→ WRITTEN EXERCISE: Reproduce exactly the lines from the one containing "Are the texture elements near" down to the one containing "By approximately how", including both of those lines, and nothing else.

# # # #

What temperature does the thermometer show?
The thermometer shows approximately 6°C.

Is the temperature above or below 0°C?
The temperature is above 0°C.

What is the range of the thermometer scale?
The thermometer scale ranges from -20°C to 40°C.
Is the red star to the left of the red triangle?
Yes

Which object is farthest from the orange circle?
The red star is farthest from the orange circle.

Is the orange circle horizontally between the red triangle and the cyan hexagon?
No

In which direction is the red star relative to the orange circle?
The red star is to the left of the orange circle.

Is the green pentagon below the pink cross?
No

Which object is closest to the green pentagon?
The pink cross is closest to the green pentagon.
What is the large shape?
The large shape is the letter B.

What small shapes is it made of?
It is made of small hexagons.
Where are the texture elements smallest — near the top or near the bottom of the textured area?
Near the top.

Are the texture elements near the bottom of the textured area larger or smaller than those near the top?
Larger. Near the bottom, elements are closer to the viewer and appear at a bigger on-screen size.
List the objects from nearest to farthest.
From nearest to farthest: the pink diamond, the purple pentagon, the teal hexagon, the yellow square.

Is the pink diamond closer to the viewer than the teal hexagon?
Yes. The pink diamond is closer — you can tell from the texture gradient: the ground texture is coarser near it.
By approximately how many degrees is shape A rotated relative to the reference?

# # # #

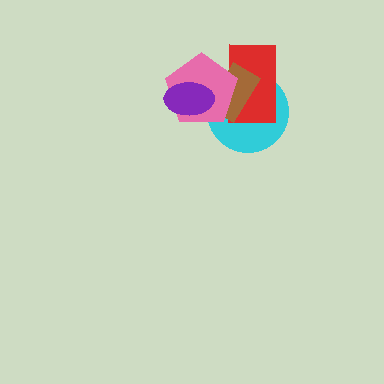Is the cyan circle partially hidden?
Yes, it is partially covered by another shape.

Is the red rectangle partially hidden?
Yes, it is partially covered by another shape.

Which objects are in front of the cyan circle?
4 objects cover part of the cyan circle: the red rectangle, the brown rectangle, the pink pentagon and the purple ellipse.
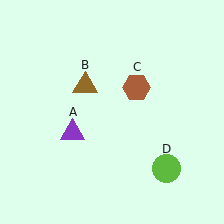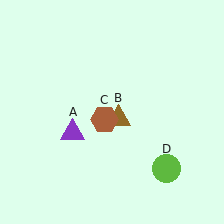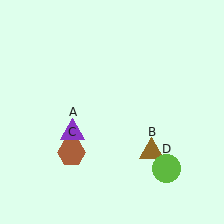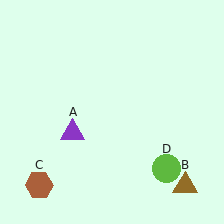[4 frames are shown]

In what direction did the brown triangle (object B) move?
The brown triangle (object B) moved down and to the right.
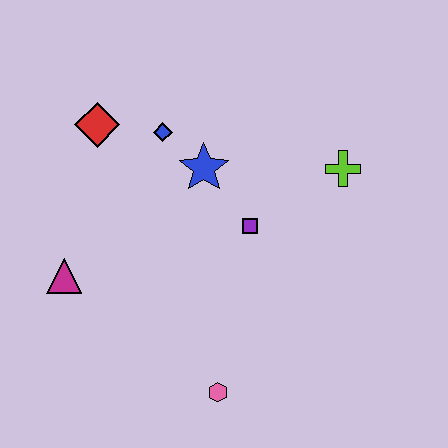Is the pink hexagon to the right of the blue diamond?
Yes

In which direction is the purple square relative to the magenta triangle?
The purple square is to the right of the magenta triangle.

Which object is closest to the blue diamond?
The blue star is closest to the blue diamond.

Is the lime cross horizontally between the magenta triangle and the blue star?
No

# # # #

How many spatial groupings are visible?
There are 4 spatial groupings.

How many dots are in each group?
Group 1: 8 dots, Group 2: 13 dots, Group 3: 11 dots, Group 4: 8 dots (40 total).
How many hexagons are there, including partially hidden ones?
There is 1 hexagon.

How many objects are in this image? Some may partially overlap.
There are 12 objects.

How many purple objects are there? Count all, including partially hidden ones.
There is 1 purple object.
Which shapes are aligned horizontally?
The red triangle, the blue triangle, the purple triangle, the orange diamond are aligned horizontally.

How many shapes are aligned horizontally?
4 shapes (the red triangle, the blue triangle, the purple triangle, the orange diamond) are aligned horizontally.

# # # #

→ CORRECT RESPONSE:
Are the texture elements near the bottom of the textured area larger or smaller than those near the top?
Larger. Near the bottom, elements are closer to the viewer and appear at a bigger on-screen size.
List the objects from nearest to farthest.
From nearest to farthest: the pink diamond, the purple pentagon, the teal hexagon, the yellow square.

Is the pink diamond closer to the viewer than the teal hexagon?
Yes. The pink diamond is closer — you can tell from the texture gradient: the ground texture is coarser near it.
By approximately how many degrees is shape A rotated relative to the reference?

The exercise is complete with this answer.